Directive >>
Do not include the pictures; repeat the rest of the data exactly.

[Collected data entries]

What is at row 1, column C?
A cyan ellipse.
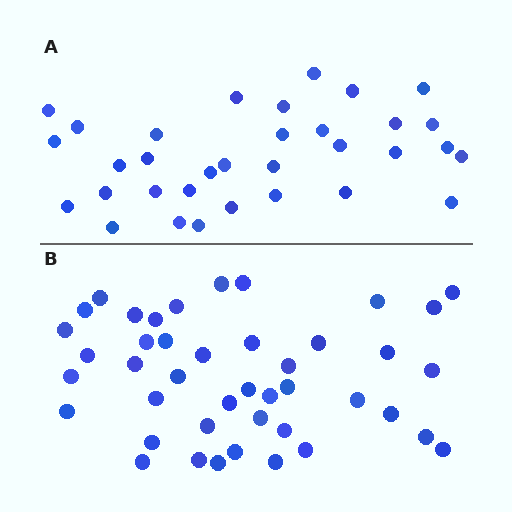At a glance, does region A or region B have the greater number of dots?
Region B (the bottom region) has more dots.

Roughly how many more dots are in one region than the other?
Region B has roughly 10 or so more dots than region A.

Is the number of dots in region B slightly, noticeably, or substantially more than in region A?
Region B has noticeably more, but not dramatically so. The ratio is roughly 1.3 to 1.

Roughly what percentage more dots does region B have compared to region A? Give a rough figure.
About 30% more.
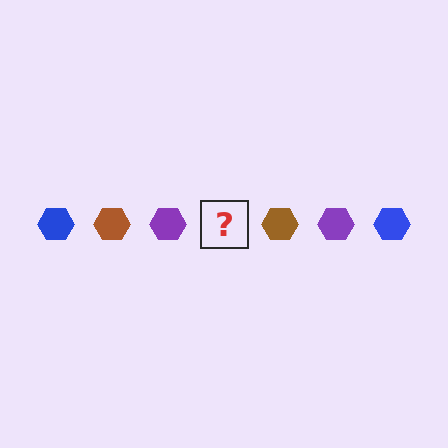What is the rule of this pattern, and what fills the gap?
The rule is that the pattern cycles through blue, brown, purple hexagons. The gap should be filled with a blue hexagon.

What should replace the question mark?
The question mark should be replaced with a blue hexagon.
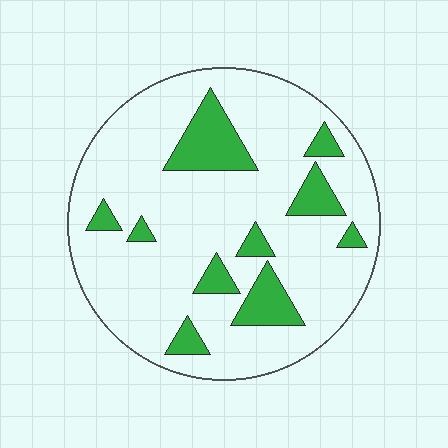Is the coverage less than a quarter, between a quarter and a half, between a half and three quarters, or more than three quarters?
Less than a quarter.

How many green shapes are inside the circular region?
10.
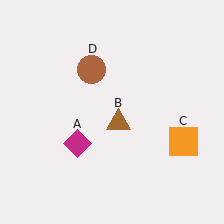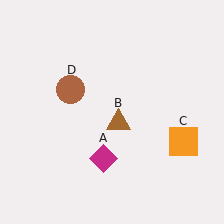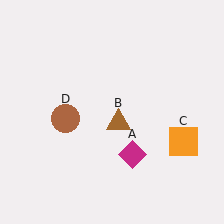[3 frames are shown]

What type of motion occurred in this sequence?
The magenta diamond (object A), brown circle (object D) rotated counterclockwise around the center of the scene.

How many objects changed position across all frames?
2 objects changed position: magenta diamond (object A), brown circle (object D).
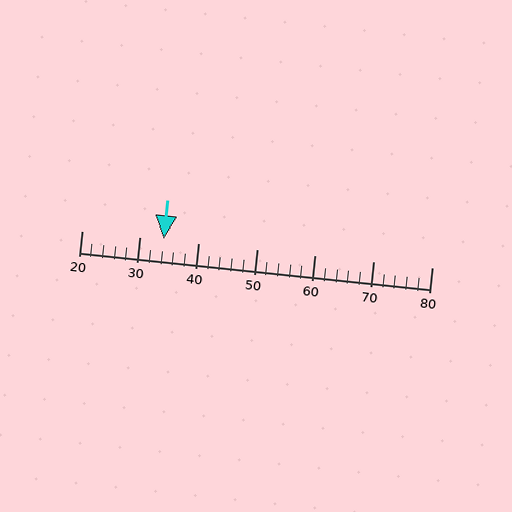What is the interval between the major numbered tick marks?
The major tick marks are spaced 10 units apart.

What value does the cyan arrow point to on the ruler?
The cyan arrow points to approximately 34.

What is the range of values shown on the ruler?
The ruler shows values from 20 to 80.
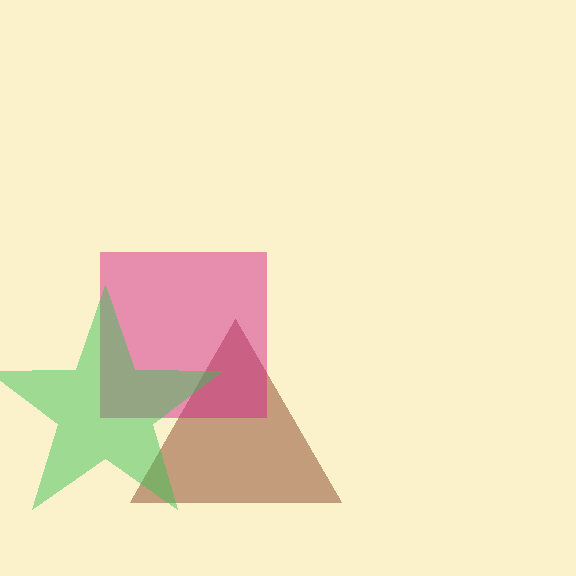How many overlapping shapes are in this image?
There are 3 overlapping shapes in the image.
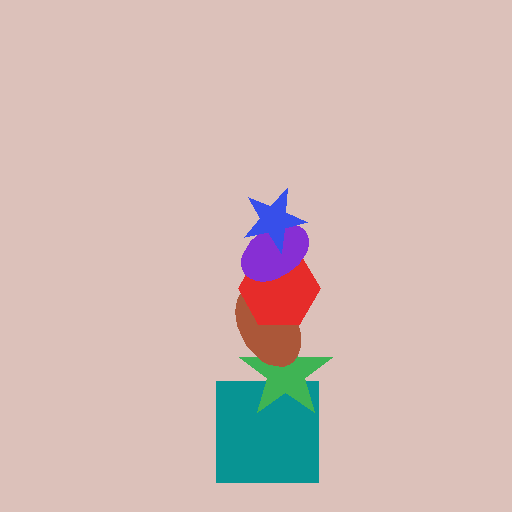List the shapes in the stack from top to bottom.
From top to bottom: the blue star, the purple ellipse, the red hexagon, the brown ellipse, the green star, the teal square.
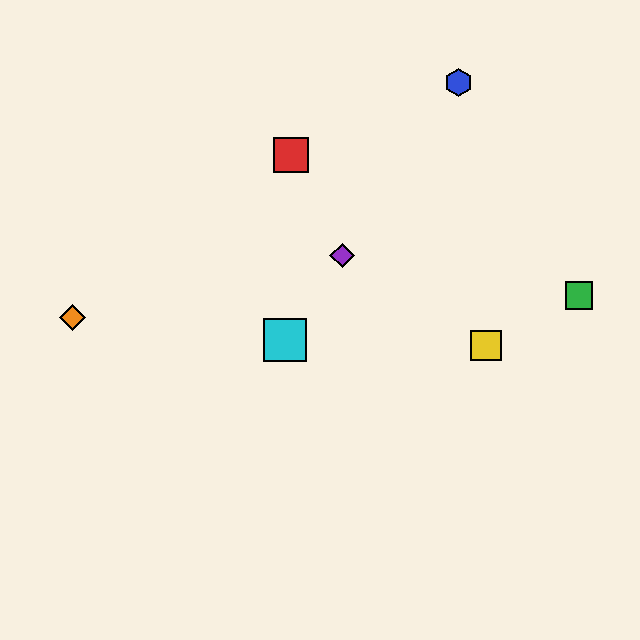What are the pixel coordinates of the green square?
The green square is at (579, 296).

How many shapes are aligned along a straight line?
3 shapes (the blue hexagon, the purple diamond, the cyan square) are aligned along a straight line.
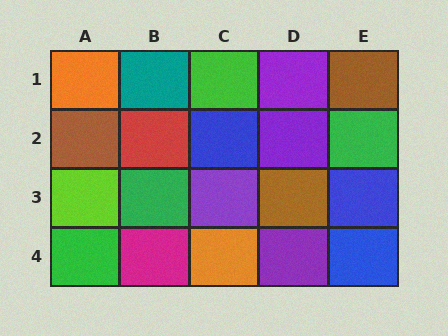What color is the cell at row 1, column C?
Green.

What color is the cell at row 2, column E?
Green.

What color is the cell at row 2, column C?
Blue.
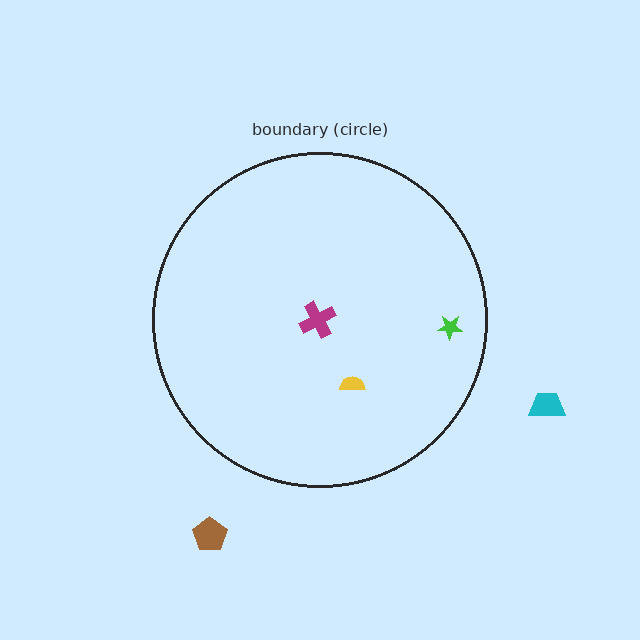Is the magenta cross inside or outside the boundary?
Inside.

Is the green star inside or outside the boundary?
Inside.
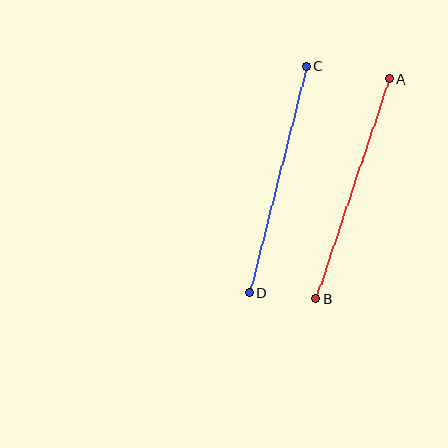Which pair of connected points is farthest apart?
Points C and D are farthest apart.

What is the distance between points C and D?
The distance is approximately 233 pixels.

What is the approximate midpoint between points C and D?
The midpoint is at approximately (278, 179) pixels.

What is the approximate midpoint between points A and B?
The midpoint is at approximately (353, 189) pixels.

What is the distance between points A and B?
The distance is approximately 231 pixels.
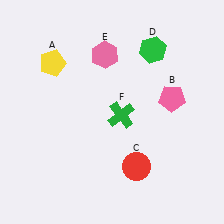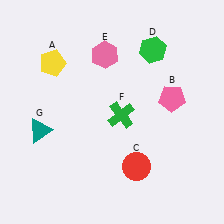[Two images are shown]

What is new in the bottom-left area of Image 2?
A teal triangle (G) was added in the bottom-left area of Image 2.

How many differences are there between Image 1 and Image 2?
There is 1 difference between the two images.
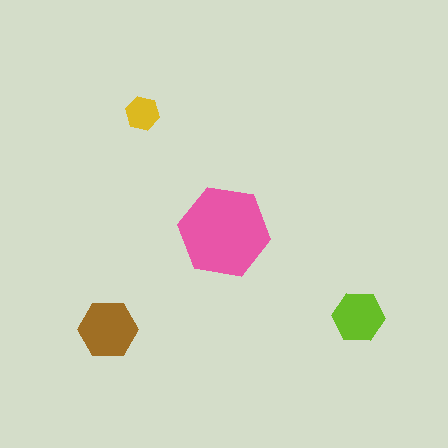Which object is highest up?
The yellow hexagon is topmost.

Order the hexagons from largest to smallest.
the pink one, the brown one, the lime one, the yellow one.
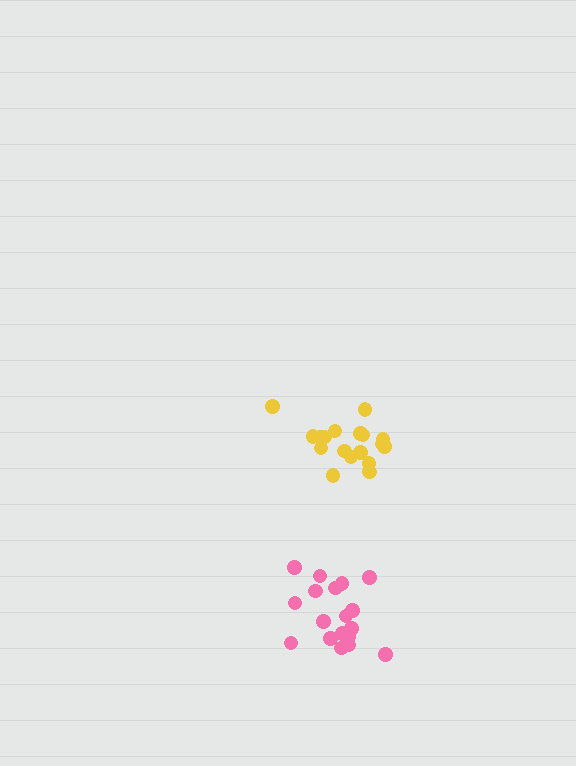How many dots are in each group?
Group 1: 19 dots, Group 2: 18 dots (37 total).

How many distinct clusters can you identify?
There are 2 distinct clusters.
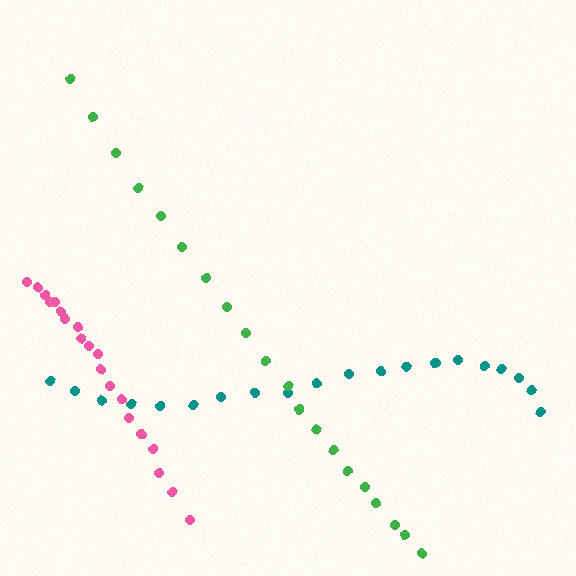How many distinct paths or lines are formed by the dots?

Full solution >>
What is at row 1, column C?
A cyan ellipse.
At a glance, does region A or region B have the greater number of dots?
Region B (the bottom region) has more dots.

Roughly how many more dots are in one region than the other?
Region B has roughly 10 or so more dots than region A.

Is the number of dots in region B slightly, noticeably, or substantially more than in region A?
Region B has noticeably more, but not dramatically so. The ratio is roughly 1.3 to 1.

Roughly what percentage more dots does region B have compared to region A? Give a rough figure.
About 30% more.
What is the rule of this pattern, and what fills the gap?
The rule is that the pattern cycles through blue, brown, purple hexagons. The gap should be filled with a blue hexagon.

What should replace the question mark?
The question mark should be replaced with a blue hexagon.
Is the coverage less than a quarter, between a quarter and a half, between a half and three quarters, or more than three quarters?
Less than a quarter.

How many green shapes are inside the circular region?
10.
[3 frames are shown]

What type of motion occurred in this sequence?
The magenta diamond (object A), brown circle (object D) rotated counterclockwise around the center of the scene.

How many objects changed position across all frames?
2 objects changed position: magenta diamond (object A), brown circle (object D).
What is the interval between the major numbered tick marks?
The major tick marks are spaced 10 units apart.

What value does the cyan arrow point to on the ruler?
The cyan arrow points to approximately 34.

What is the range of values shown on the ruler?
The ruler shows values from 20 to 80.
How many overlapping shapes are in this image?
There are 3 overlapping shapes in the image.
List the shapes in the stack from top to bottom.
From top to bottom: the blue star, the purple ellipse, the red hexagon, the brown ellipse, the green star, the teal square.
What are the pixel coordinates of the green square?
The green square is at (579, 296).

How many shapes are aligned along a straight line?
3 shapes (the blue hexagon, the purple diamond, the cyan square) are aligned along a straight line.
What color is the cell at row 1, column C?
Green.

What color is the cell at row 2, column E?
Green.

What color is the cell at row 2, column C?
Blue.
Is the magenta cross inside or outside the boundary?
Inside.

Is the green star inside or outside the boundary?
Inside.
Which pair of connected points is farthest apart?
Points C and D are farthest apart.

What is the distance between points C and D?
The distance is approximately 233 pixels.

What is the approximate midpoint between points C and D?
The midpoint is at approximately (278, 179) pixels.

What is the approximate midpoint between points A and B?
The midpoint is at approximately (353, 189) pixels.

What is the distance between points A and B?
The distance is approximately 231 pixels.
[Two images are shown]

What is new in the bottom-left area of Image 2?
A teal triangle (G) was added in the bottom-left area of Image 2.

How many differences are there between Image 1 and Image 2?
There is 1 difference between the two images.
Which object is highest up?
The yellow hexagon is topmost.

Order the hexagons from largest to smallest.
the pink one, the brown one, the lime one, the yellow one.
How many dots are in each group?
Group 1: 19 dots, Group 2: 18 dots (37 total).

How many distinct clusters can you identify?
There are 2 distinct clusters.
How many distinct paths or lines are formed by the dots?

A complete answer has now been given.